Material for the task:

--------------------------------

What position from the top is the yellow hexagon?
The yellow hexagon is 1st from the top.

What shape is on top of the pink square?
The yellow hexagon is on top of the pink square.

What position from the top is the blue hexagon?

--------------------------------

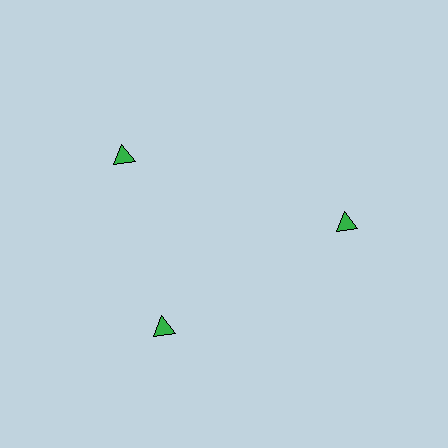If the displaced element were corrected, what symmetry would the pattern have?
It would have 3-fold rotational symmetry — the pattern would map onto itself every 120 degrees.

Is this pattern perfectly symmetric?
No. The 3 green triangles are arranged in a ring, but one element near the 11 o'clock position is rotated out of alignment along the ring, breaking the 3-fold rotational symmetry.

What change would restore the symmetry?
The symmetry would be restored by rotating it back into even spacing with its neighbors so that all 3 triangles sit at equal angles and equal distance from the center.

--------------------------------

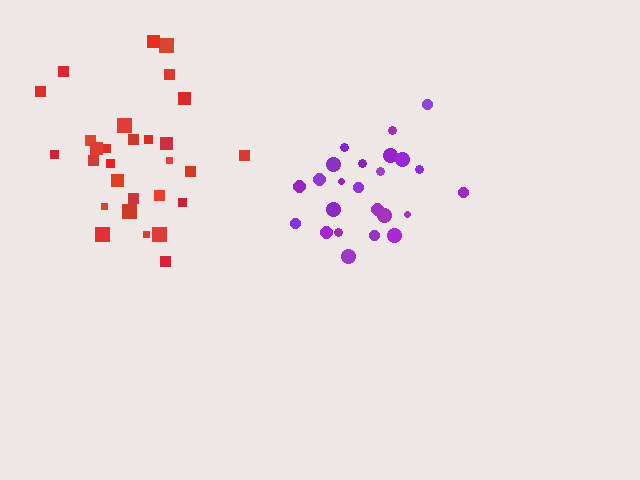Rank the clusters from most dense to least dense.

--------------------------------

What to produce: Of the lines above, extract only those from the line with "What position from the top is the yellow" to the line with "What position from the top is the blue", both included, exactly as written.

Output below:
What position from the top is the yellow hexagon?
The yellow hexagon is 1st from the top.

What shape is on top of the pink square?
The yellow hexagon is on top of the pink square.

What position from the top is the blue hexagon?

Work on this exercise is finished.